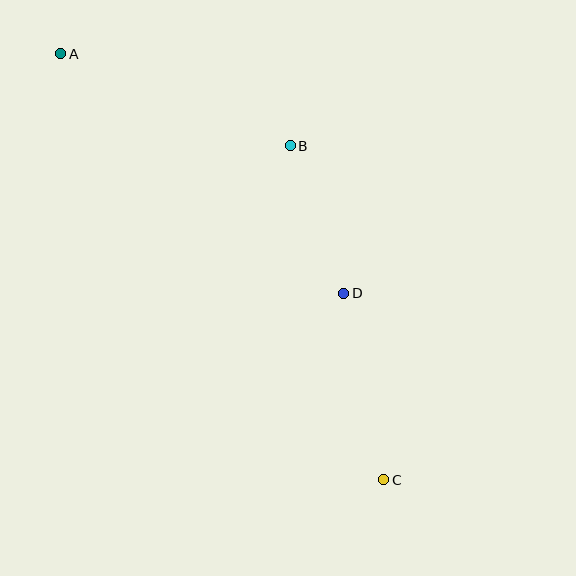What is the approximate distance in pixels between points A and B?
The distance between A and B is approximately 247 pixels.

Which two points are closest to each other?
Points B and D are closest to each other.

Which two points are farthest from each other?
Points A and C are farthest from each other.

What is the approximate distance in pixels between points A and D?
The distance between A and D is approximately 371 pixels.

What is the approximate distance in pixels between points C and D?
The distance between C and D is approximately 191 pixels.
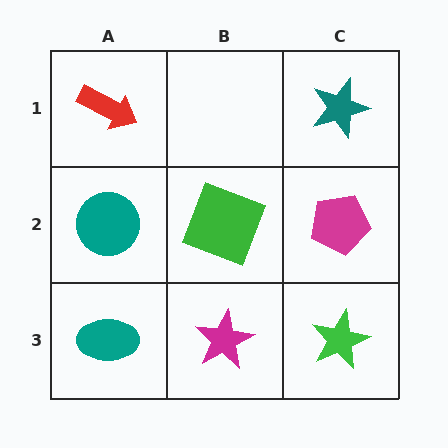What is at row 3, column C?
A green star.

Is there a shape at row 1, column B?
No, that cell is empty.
:::
Task requirements: Leave out every picture, and copy exactly the lines from the line that contains "What is the approximate distance in pixels between points C" through the end of the material.

Correct result:
What is the approximate distance in pixels between points C and D?
The distance between C and D is approximately 191 pixels.
What is at row 3, column C?
A green star.

Is there a shape at row 1, column B?
No, that cell is empty.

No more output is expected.